• **Do this**: Below is a block of records; return all of them exactly, but without the images.

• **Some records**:
━━━━

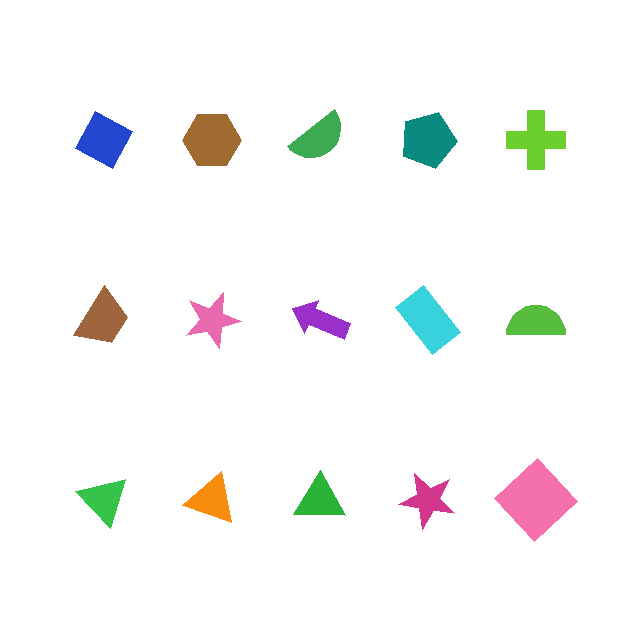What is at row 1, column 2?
A brown hexagon.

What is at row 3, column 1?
A green triangle.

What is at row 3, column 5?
A pink diamond.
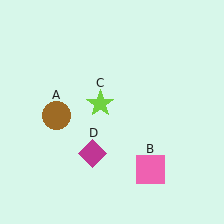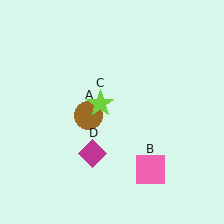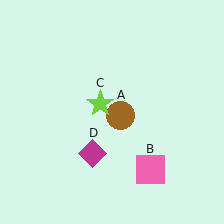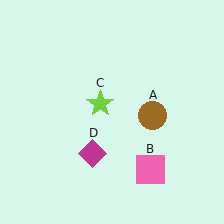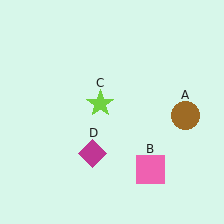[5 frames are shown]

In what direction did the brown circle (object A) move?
The brown circle (object A) moved right.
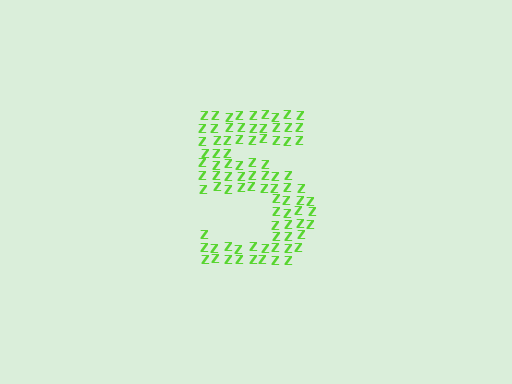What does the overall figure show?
The overall figure shows the digit 5.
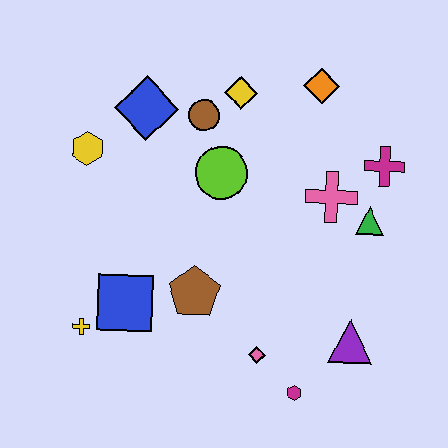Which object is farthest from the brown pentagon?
The orange diamond is farthest from the brown pentagon.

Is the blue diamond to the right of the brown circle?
No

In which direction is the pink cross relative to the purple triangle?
The pink cross is above the purple triangle.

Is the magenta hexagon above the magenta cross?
No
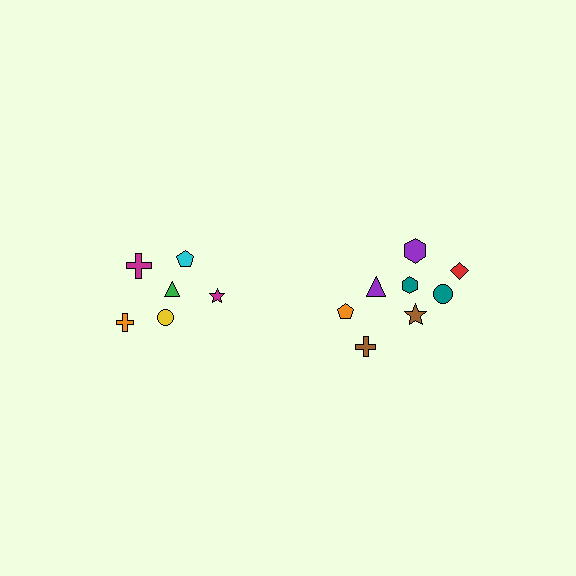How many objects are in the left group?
There are 6 objects.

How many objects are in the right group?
There are 8 objects.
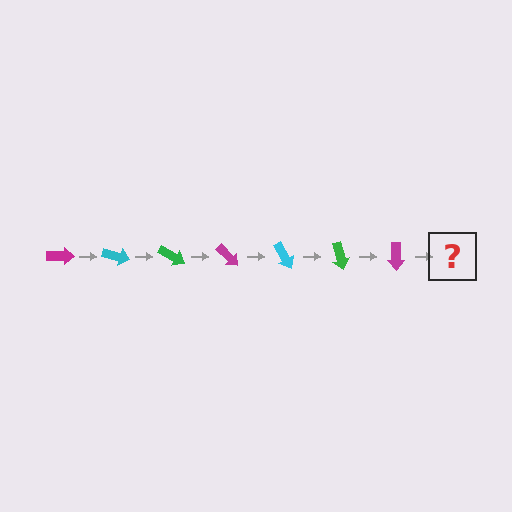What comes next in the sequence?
The next element should be a cyan arrow, rotated 105 degrees clockwise from the start.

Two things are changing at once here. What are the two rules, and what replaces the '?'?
The two rules are that it rotates 15 degrees clockwise each step and the color cycles through magenta, cyan, and green. The '?' should be a cyan arrow, rotated 105 degrees clockwise from the start.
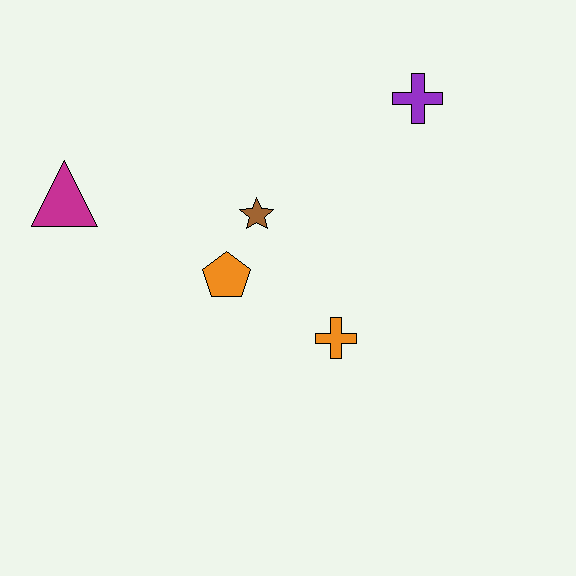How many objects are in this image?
There are 5 objects.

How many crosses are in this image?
There are 2 crosses.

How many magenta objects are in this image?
There is 1 magenta object.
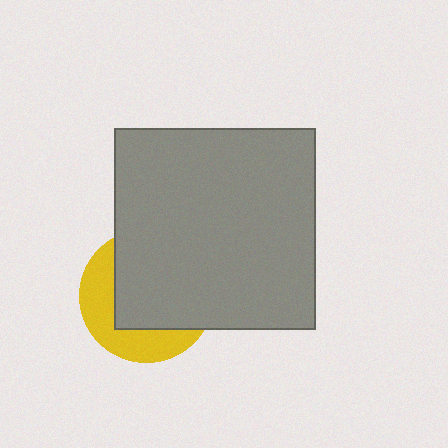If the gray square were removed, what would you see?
You would see the complete yellow circle.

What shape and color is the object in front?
The object in front is a gray square.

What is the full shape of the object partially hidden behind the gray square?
The partially hidden object is a yellow circle.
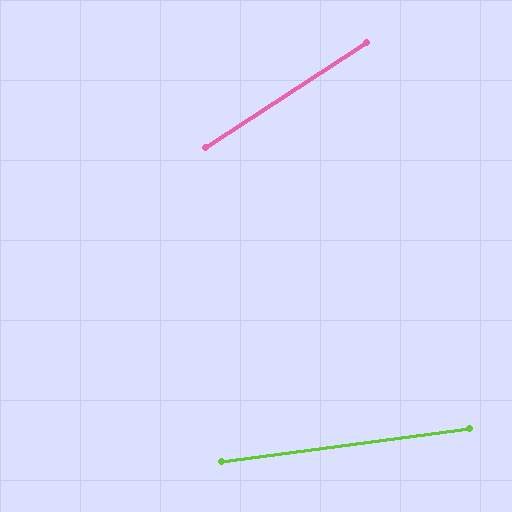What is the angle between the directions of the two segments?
Approximately 26 degrees.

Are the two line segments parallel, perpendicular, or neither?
Neither parallel nor perpendicular — they differ by about 26°.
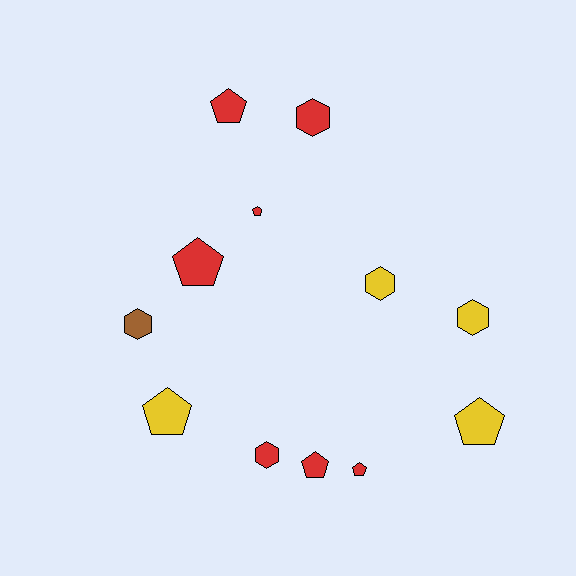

━━━━

• **Response to this task**:
What is at row 1, column 2?
A brown hexagon.

What is at row 3, column 1?
A green triangle.

What is at row 3, column 5?
A pink diamond.
[5 frames are shown]

In what direction did the brown circle (object A) move?
The brown circle (object A) moved right.
What does the overall figure show?
The overall figure shows the digit 5.
Which object is farthest from the brown pentagon?
The orange diamond is farthest from the brown pentagon.

Is the blue diamond to the right of the brown circle?
No

In which direction is the pink cross relative to the purple triangle?
The pink cross is above the purple triangle.

Is the magenta hexagon above the magenta cross?
No
How many objects are in the left group?
There are 6 objects.

How many objects are in the right group?
There are 8 objects.
What comes next in the sequence?
The next element should be a cyan arrow, rotated 105 degrees clockwise from the start.

Two things are changing at once here. What are the two rules, and what replaces the '?'?
The two rules are that it rotates 15 degrees clockwise each step and the color cycles through magenta, cyan, and green. The '?' should be a cyan arrow, rotated 105 degrees clockwise from the start.
How many objects are in this image?
There are 5 objects.

How many crosses are in this image?
There are 2 crosses.

How many magenta objects are in this image?
There is 1 magenta object.
If the gray square were removed, what would you see?
You would see the complete yellow circle.

What shape and color is the object in front?
The object in front is a gray square.

What is the full shape of the object partially hidden behind the gray square?
The partially hidden object is a yellow circle.
What is the angle between the directions of the two segments?
Approximately 26 degrees.

Are the two line segments parallel, perpendicular, or neither?
Neither parallel nor perpendicular — they differ by about 26°.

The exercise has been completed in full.